## [EXERCISE INPUTS]
╔══
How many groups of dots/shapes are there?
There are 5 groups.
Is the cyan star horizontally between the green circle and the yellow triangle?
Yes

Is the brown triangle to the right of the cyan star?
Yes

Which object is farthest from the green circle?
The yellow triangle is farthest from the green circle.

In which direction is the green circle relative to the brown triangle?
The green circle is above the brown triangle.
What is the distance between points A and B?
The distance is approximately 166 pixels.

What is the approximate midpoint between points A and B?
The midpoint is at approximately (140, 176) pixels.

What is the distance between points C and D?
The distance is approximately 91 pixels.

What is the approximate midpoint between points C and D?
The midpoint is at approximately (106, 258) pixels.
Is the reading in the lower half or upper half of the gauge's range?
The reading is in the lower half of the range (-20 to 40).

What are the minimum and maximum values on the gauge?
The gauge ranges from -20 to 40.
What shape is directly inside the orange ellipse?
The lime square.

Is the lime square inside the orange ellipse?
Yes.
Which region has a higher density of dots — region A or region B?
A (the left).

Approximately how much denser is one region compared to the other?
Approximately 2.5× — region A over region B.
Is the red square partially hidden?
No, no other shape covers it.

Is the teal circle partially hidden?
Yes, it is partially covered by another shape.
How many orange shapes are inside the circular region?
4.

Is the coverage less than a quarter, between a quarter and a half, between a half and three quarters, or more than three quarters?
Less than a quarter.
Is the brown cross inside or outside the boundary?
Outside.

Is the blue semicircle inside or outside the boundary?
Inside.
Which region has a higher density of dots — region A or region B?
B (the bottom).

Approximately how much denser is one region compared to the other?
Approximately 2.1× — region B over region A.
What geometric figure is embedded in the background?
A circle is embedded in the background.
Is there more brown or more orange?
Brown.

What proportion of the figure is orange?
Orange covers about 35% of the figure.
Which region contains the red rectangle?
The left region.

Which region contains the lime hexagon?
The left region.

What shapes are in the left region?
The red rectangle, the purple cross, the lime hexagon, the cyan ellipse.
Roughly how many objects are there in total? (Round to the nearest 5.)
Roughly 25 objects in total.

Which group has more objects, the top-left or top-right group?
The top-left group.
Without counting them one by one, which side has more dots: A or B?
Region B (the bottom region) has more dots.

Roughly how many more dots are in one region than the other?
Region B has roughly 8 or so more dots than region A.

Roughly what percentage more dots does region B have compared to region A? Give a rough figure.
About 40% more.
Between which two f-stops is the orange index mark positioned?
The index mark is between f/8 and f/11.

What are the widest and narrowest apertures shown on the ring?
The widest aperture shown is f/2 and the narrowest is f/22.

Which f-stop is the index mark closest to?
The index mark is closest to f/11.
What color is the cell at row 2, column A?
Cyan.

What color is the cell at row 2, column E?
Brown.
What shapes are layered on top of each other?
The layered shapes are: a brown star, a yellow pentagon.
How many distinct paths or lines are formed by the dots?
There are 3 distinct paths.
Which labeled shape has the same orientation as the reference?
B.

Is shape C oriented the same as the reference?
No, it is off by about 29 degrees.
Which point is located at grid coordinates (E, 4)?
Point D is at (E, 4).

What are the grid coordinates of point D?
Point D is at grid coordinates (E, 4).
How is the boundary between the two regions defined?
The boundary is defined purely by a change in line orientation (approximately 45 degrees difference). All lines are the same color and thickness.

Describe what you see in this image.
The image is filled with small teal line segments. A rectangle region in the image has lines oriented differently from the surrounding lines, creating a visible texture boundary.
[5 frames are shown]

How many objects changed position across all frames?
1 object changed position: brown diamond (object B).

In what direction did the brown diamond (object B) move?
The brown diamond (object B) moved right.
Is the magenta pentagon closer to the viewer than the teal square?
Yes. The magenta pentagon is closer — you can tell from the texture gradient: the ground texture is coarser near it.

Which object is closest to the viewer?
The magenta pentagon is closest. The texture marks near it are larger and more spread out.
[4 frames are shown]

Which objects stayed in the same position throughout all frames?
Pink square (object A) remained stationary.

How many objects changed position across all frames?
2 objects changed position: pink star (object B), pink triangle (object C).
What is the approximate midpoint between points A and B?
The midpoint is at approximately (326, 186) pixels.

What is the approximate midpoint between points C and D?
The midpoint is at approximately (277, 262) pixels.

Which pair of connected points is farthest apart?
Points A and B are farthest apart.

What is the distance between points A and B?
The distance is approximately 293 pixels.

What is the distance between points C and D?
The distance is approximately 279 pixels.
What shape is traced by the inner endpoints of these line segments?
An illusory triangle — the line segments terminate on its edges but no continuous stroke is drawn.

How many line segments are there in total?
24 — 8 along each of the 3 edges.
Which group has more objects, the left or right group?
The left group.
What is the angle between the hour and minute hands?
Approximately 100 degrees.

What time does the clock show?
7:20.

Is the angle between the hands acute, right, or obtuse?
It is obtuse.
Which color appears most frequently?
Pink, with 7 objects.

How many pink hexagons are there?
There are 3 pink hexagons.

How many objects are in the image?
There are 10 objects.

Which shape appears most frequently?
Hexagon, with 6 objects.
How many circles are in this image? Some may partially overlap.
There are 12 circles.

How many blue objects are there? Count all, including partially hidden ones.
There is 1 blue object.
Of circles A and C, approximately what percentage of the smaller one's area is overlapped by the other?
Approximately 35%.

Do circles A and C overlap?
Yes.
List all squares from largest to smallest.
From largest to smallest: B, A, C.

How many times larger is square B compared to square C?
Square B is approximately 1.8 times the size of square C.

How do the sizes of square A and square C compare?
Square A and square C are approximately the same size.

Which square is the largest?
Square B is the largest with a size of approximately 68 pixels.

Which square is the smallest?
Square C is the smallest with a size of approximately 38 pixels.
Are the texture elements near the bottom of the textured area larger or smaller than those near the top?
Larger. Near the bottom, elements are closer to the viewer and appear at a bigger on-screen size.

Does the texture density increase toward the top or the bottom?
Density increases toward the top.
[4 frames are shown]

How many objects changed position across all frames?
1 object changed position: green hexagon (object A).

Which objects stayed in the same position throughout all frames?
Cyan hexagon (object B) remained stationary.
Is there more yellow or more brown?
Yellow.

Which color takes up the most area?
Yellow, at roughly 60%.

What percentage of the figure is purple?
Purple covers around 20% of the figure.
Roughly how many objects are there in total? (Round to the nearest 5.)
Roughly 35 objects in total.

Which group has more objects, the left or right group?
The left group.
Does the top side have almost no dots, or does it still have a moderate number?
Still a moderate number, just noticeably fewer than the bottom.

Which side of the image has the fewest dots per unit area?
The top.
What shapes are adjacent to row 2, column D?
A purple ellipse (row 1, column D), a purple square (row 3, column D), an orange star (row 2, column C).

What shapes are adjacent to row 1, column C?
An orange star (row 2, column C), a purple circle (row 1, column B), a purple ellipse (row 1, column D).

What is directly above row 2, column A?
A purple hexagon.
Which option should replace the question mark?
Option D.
╚══
## [PROBLEM DETAILS]
Write down the full listing again, exactly.

## [FULL RESPONSE]
How many groups of dots/shapes are there?
There are 5 groups.
Is the cyan star horizontally between the green circle and the yellow triangle?
Yes

Is the brown triangle to the right of the cyan star?
Yes

Which object is farthest from the green circle?
The yellow triangle is farthest from the green circle.

In which direction is the green circle relative to the brown triangle?
The green circle is above the brown triangle.
What is the distance between points A and B?
The distance is approximately 166 pixels.

What is the approximate midpoint between points A and B?
The midpoint is at approximately (140, 176) pixels.

What is the distance between points C and D?
The distance is approximately 91 pixels.

What is the approximate midpoint between points C and D?
The midpoint is at approximately (106, 258) pixels.
Is the reading in the lower half or upper half of the gauge's range?
The reading is in the lower half of the range (-20 to 40).

What are the minimum and maximum values on the gauge?
The gauge ranges from -20 to 40.
What shape is directly inside the orange ellipse?
The lime square.

Is the lime square inside the orange ellipse?
Yes.
Which region has a higher density of dots — region A or region B?
A (the left).

Approximately how much denser is one region compared to the other?
Approximately 2.5× — region A over region B.
Is the red square partially hidden?
No, no other shape covers it.

Is the teal circle partially hidden?
Yes, it is partially covered by another shape.
How many orange shapes are inside the circular region?
4.

Is the coverage less than a quarter, between a quarter and a half, between a half and three quarters, or more than three quarters?
Less than a quarter.
Is the brown cross inside or outside the boundary?
Outside.

Is the blue semicircle inside or outside the boundary?
Inside.
Which region has a higher density of dots — region A or region B?
B (the bottom).

Approximately how much denser is one region compared to the other?
Approximately 2.1× — region B over region A.
What geometric figure is embedded in the background?
A circle is embedded in the background.
Is there more brown or more orange?
Brown.

What proportion of the figure is orange?
Orange covers about 35% of the figure.
Which region contains the red rectangle?
The left region.

Which region contains the lime hexagon?
The left region.

What shapes are in the left region?
The red rectangle, the purple cross, the lime hexagon, the cyan ellipse.
Roughly how many objects are there in total? (Round to the nearest 5.)
Roughly 25 objects in total.

Which group has more objects, the top-left or top-right group?
The top-left group.
Without counting them one by one, which side has more dots: A or B?
Region B (the bottom region) has more dots.

Roughly how many more dots are in one region than the other?
Region B has roughly 8 or so more dots than region A.

Roughly what percentage more dots does region B have compared to region A? Give a rough figure.
About 40% more.
Between which two f-stops is the orange index mark positioned?
The index mark is between f/8 and f/11.

What are the widest and narrowest apertures shown on the ring?
The widest aperture shown is f/2 and the narrowest is f/22.

Which f-stop is the index mark closest to?
The index mark is closest to f/11.
What color is the cell at row 2, column A?
Cyan.

What color is the cell at row 2, column E?
Brown.
What shapes are layered on top of each other?
The layered shapes are: a brown star, a yellow pentagon.
How many distinct paths or lines are formed by the dots?
There are 3 distinct paths.
Which labeled shape has the same orientation as the reference?
B.

Is shape C oriented the same as the reference?
No, it is off by about 29 degrees.
Which point is located at grid coordinates (E, 4)?
Point D is at (E, 4).

What are the grid coordinates of point D?
Point D is at grid coordinates (E, 4).
How is the boundary between the two regions defined?
The boundary is defined purely by a change in line orientation (approximately 45 degrees difference). All lines are the same color and thickness.

Describe what you see in this image.
The image is filled with small teal line segments. A rectangle region in the image has lines oriented differently from the surrounding lines, creating a visible texture boundary.
[5 frames are shown]

How many objects changed position across all frames?
1 object changed position: brown diamond (object B).

In what direction did the brown diamond (object B) move?
The brown diamond (object B) moved right.
Is the magenta pentagon closer to the viewer than the teal square?
Yes. The magenta pentagon is closer — you can tell from the texture gradient: the ground texture is coarser near it.

Which object is closest to the viewer?
The magenta pentagon is closest. The texture marks near it are larger and more spread out.
[4 frames are shown]

Which objects stayed in the same position throughout all frames?
Pink square (object A) remained stationary.

How many objects changed position across all frames?
2 objects changed position: pink star (object B), pink triangle (object C).
What is the approximate midpoint between points A and B?
The midpoint is at approximately (326, 186) pixels.

What is the approximate midpoint between points C and D?
The midpoint is at approximately (277, 262) pixels.

Which pair of connected points is farthest apart?
Points A and B are farthest apart.

What is the distance between points A and B?
The distance is approximately 293 pixels.

What is the distance between points C and D?
The distance is approximately 279 pixels.
What shape is traced by the inner endpoints of these line segments?
An illusory triangle — the line segments terminate on its edges but no continuous stroke is drawn.

How many line segments are there in total?
24 — 8 along each of the 3 edges.
Which group has more objects, the left or right group?
The left group.
What is the angle between the hour and minute hands?
Approximately 100 degrees.

What time does the clock show?
7:20.

Is the angle between the hands acute, right, or obtuse?
It is obtuse.
Which color appears most frequently?
Pink, with 7 objects.

How many pink hexagons are there?
There are 3 pink hexagons.

How many objects are in the image?
There are 10 objects.

Which shape appears most frequently?
Hexagon, with 6 objects.
How many circles are in this image? Some may partially overlap.
There are 12 circles.

How many blue objects are there? Count all, including partially hidden ones.
There is 1 blue object.
Of circles A and C, approximately what percentage of the smaller one's area is overlapped by the other?
Approximately 35%.

Do circles A and C overlap?
Yes.
List all squares from largest to smallest.
From largest to smallest: B, A, C.

How many times larger is square B compared to square C?
Square B is approximately 1.8 times the size of square C.

How do the sizes of square A and square C compare?
Square A and square C are approximately the same size.

Which square is the largest?
Square B is the largest with a size of approximately 68 pixels.

Which square is the smallest?
Square C is the smallest with a size of approximately 38 pixels.
Are the texture elements near the bottom of the textured area larger or smaller than those near the top?
Larger. Near the bottom, elements are closer to the viewer and appear at a bigger on-screen size.

Does the texture density increase toward the top or the bottom?
Density increases toward the top.
[4 frames are shown]

How many objects changed position across all frames?
1 object changed position: green hexagon (object A).

Which objects stayed in the same position throughout all frames?
Cyan hexagon (object B) remained stationary.
Is there more yellow or more brown?
Yellow.

Which color takes up the most area?
Yellow, at roughly 60%.

What percentage of the figure is purple?
Purple covers around 20% of the figure.
Roughly how many objects are there in total? (Round to the nearest 5.)
Roughly 35 objects in total.

Which group has more objects, the left or right group?
The left group.
Does the top side have almost no dots, or does it still have a moderate number?
Still a moderate number, just noticeably fewer than the bottom.

Which side of the image has the fewest dots per unit area?
The top.
What shapes are adjacent to row 2, column D?
A purple ellipse (row 1, column D), a purple square (row 3, column D), an orange star (row 2, column C).

What shapes are adjacent to row 1, column C?
An orange star (row 2, column C), a purple circle (row 1, column B), a purple ellipse (row 1, column D).

What is directly above row 2, column A?
A purple hexagon.
Which option should replace the question mark?
Option D.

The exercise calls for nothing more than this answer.